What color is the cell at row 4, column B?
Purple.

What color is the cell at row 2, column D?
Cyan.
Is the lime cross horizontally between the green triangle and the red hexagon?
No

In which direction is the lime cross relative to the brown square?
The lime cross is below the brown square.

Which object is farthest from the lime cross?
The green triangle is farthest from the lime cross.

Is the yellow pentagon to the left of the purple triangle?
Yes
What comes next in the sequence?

---

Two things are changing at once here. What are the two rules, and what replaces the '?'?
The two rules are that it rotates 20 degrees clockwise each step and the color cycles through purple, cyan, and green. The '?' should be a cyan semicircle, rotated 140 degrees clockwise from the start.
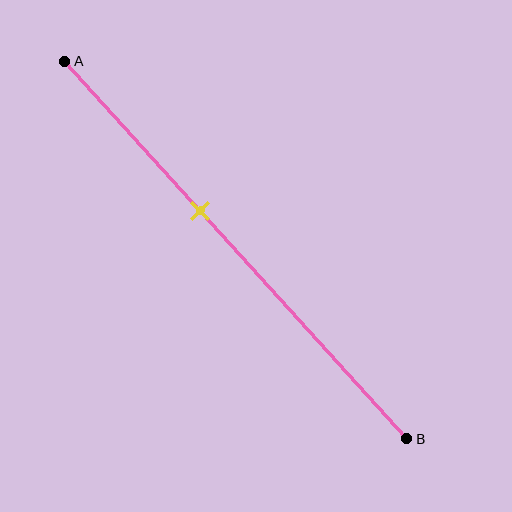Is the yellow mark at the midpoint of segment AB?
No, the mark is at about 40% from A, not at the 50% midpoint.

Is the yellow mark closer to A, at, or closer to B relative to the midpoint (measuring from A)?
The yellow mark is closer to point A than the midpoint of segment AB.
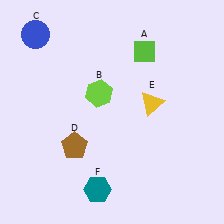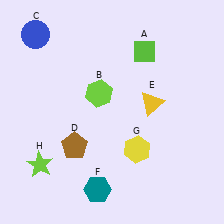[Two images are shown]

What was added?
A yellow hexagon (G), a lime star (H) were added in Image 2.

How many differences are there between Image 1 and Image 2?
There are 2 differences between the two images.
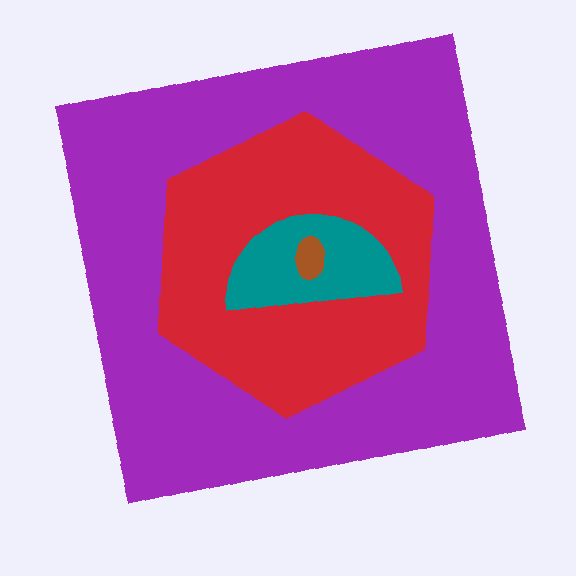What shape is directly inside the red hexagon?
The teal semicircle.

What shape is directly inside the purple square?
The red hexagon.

* * *

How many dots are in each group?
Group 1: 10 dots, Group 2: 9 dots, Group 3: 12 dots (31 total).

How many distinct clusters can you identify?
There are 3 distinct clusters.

● What this task involves
Write out exactly the lines from the one with "Which object is farthest from the lime cross?" through the one with "What comes next in the sequence?", including both, and no others.

● Response
Which object is farthest from the lime cross?
The green triangle is farthest from the lime cross.

Is the yellow pentagon to the left of the purple triangle?
Yes
What comes next in the sequence?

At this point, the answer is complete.